— begin —

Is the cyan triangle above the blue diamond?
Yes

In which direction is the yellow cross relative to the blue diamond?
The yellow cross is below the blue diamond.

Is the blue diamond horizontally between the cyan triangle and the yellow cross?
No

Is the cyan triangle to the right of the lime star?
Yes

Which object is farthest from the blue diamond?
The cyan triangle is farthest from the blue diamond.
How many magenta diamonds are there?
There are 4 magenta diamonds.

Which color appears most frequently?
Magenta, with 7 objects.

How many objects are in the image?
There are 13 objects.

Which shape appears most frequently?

— end —
— begin —

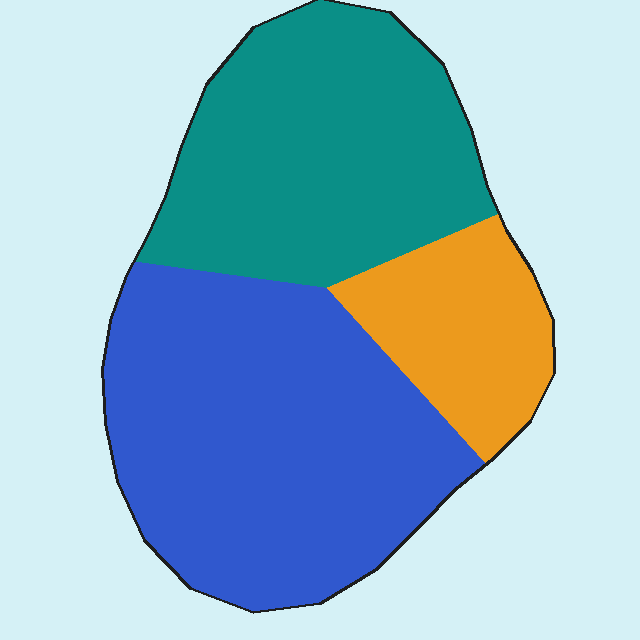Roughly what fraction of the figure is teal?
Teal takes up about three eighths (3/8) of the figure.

— end —

Using the data above, repeat exactly the lines that begin at the line with "Is the cyan triangle above the blue diamond?" and end at the line with "Which shape appears most frequently?", both ends included.

Is the cyan triangle above the blue diamond?
Yes

In which direction is the yellow cross relative to the blue diamond?
The yellow cross is below the blue diamond.

Is the blue diamond horizontally between the cyan triangle and the yellow cross?
No

Is the cyan triangle to the right of the lime star?
Yes

Which object is farthest from the blue diamond?
The cyan triangle is farthest from the blue diamond.
How many magenta diamonds are there?
There are 4 magenta diamonds.

Which color appears most frequently?
Magenta, with 7 objects.

How many objects are in the image?
There are 13 objects.

Which shape appears most frequently?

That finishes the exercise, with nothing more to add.